[Work required]: Repeat the listing word for word. No pictures belong in the copy.

(Dataset excerpt)

====

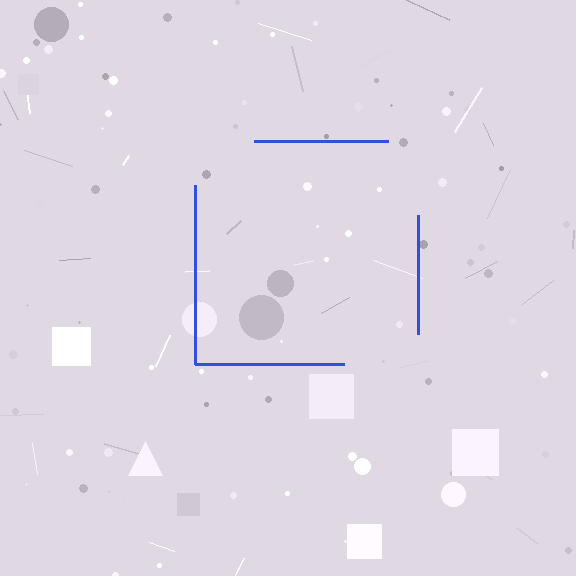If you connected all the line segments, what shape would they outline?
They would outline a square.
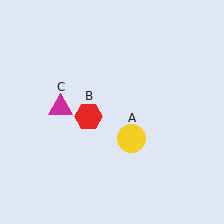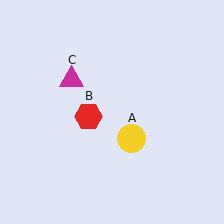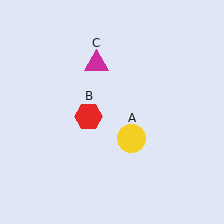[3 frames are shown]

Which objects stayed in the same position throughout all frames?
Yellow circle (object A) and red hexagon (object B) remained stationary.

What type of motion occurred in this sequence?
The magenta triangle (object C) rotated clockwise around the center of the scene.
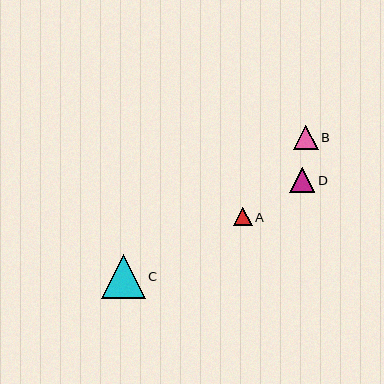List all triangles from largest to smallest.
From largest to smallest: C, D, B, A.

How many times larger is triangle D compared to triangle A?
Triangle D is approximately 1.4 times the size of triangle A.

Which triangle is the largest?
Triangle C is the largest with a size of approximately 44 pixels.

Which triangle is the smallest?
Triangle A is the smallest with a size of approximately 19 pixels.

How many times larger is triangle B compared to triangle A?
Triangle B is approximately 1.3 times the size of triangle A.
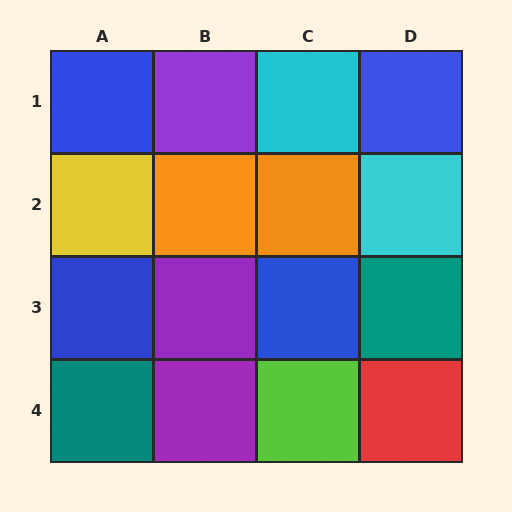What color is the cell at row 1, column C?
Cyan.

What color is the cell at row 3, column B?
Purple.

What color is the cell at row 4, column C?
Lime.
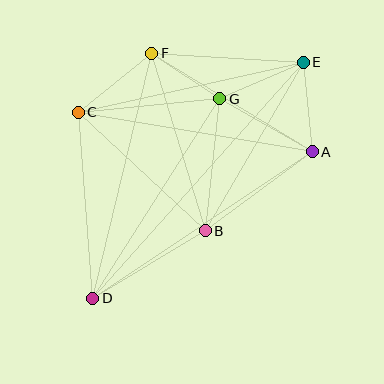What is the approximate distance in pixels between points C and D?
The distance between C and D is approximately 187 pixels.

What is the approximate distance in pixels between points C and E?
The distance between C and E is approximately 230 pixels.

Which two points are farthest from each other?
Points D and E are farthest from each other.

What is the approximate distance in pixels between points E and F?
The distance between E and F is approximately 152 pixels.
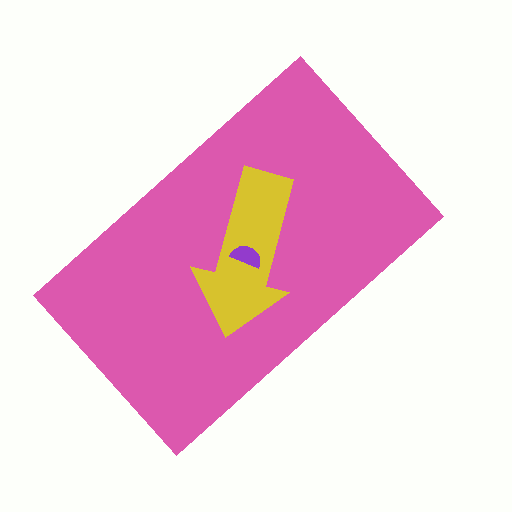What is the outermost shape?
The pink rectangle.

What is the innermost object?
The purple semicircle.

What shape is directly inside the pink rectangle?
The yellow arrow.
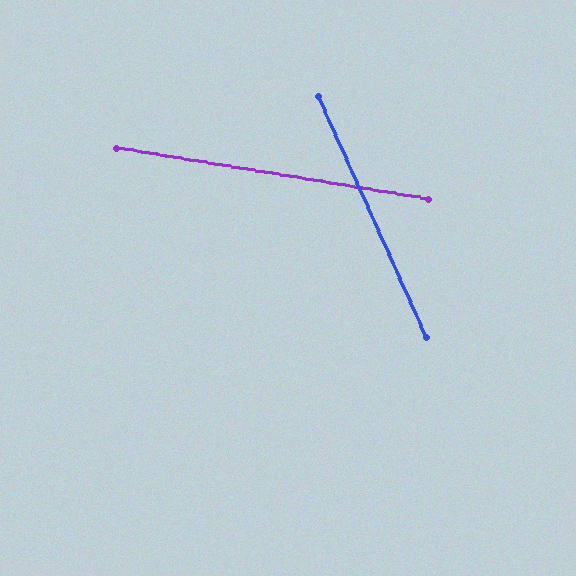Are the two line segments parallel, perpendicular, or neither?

====

[Correct result]:
If you connected all the line segments, what shape would they outline?
They would outline a square.
[3 frames are shown]

Which objects stayed in the same position throughout all frames?
Yellow circle (object A) and red hexagon (object B) remained stationary.

What type of motion occurred in this sequence?
The magenta triangle (object C) rotated clockwise around the center of the scene.
List all triangles from largest to smallest.
From largest to smallest: C, D, B, A.

How many times larger is triangle D compared to triangle A?
Triangle D is approximately 1.4 times the size of triangle A.

Which triangle is the largest?
Triangle C is the largest with a size of approximately 44 pixels.

Which triangle is the smallest?
Triangle A is the smallest with a size of approximately 19 pixels.

How many times larger is triangle B compared to triangle A?
Triangle B is approximately 1.3 times the size of triangle A.
What color is the cell at row 1, column C?
Cyan.

What color is the cell at row 3, column B?
Purple.

What color is the cell at row 4, column C?
Lime.
What is the approximate distance in pixels between points C and D?
The distance between C and D is approximately 187 pixels.

What is the approximate distance in pixels between points C and E?
The distance between C and E is approximately 230 pixels.

Which two points are farthest from each other?
Points D and E are farthest from each other.

What is the approximate distance in pixels between points E and F?
The distance between E and F is approximately 152 pixels.
What is the outermost shape?
The pink rectangle.

What is the innermost object?
The purple semicircle.

What shape is directly inside the pink rectangle?
The yellow arrow.
Are the two line segments parallel, perpendicular, or neither?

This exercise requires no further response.